* _WORK TO COMPLETE_:
Below is some material; set it all down exactly, apart from the pictures.

* _DATASET_:
— Start —
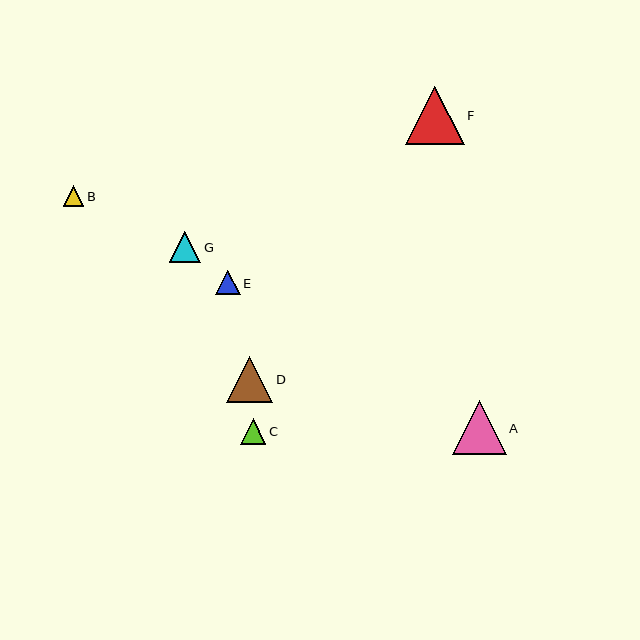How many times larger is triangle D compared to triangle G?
Triangle D is approximately 1.5 times the size of triangle G.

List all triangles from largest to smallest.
From largest to smallest: F, A, D, G, C, E, B.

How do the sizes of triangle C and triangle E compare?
Triangle C and triangle E are approximately the same size.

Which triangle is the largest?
Triangle F is the largest with a size of approximately 58 pixels.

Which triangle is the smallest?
Triangle B is the smallest with a size of approximately 21 pixels.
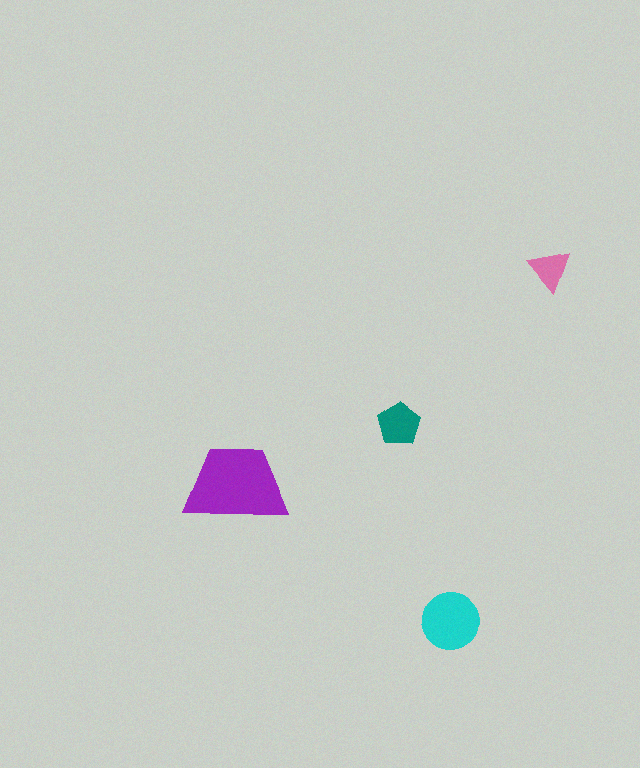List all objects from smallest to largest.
The pink triangle, the teal pentagon, the cyan circle, the purple trapezoid.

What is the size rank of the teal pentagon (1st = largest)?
3rd.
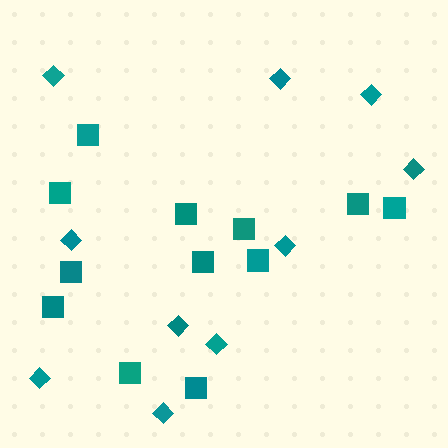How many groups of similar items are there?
There are 2 groups: one group of squares (12) and one group of diamonds (10).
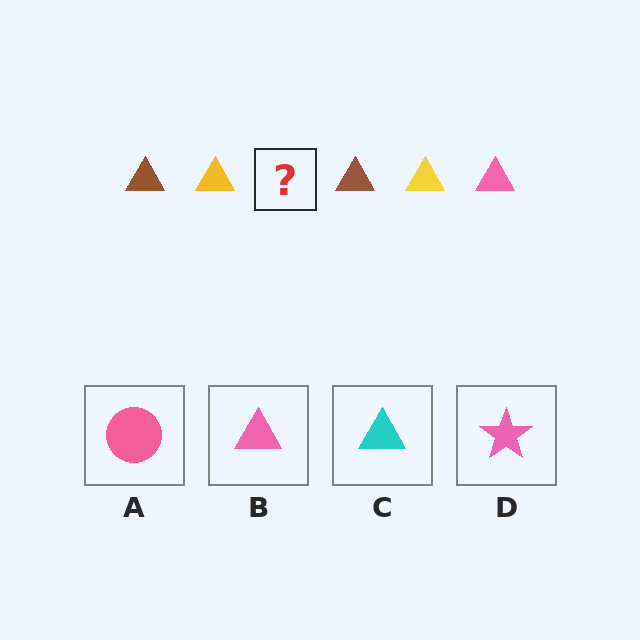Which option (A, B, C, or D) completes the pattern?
B.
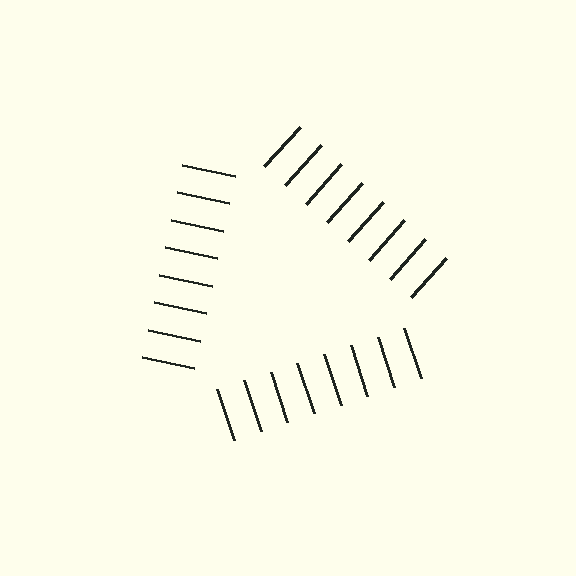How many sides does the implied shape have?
3 sides — the line-ends trace a triangle.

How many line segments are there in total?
24 — 8 along each of the 3 edges.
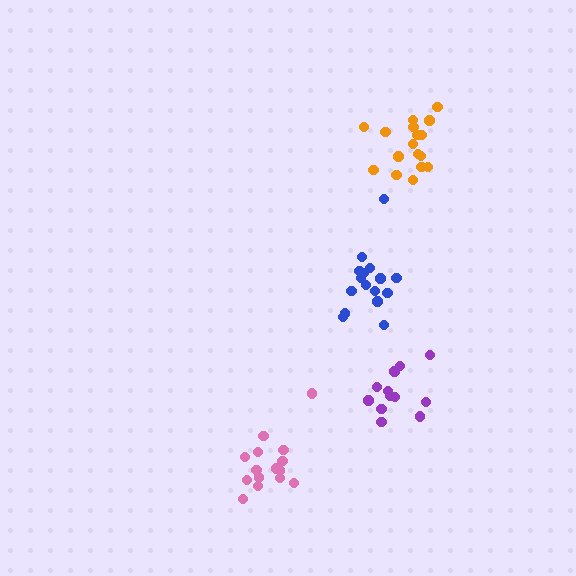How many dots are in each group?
Group 1: 12 dots, Group 2: 17 dots, Group 3: 15 dots, Group 4: 17 dots (61 total).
— End —
* _SOLUTION BELOW_:
How many times larger is triangle D compared to triangle G?
Triangle D is approximately 1.5 times the size of triangle G.

List all triangles from largest to smallest.
From largest to smallest: F, A, D, G, C, E, B.

How do the sizes of triangle C and triangle E compare?
Triangle C and triangle E are approximately the same size.

Which triangle is the largest?
Triangle F is the largest with a size of approximately 58 pixels.

Which triangle is the smallest?
Triangle B is the smallest with a size of approximately 21 pixels.
List all objects from smallest to largest.
The pink triangle, the teal pentagon, the cyan circle, the purple trapezoid.

What is the size rank of the teal pentagon (1st = largest)?
3rd.
How many groups of similar items are there?
There are 2 groups: one group of squares (12) and one group of diamonds (10).
Which option (A, B, C, or D) completes the pattern?
B.
How many sides does the implied shape have?
3 sides — the line-ends trace a triangle.

How many line segments are there in total?
24 — 8 along each of the 3 edges.
How many dots are in each group?
Group 1: 12 dots, Group 2: 17 dots, Group 3: 15 dots, Group 4: 17 dots (61 total).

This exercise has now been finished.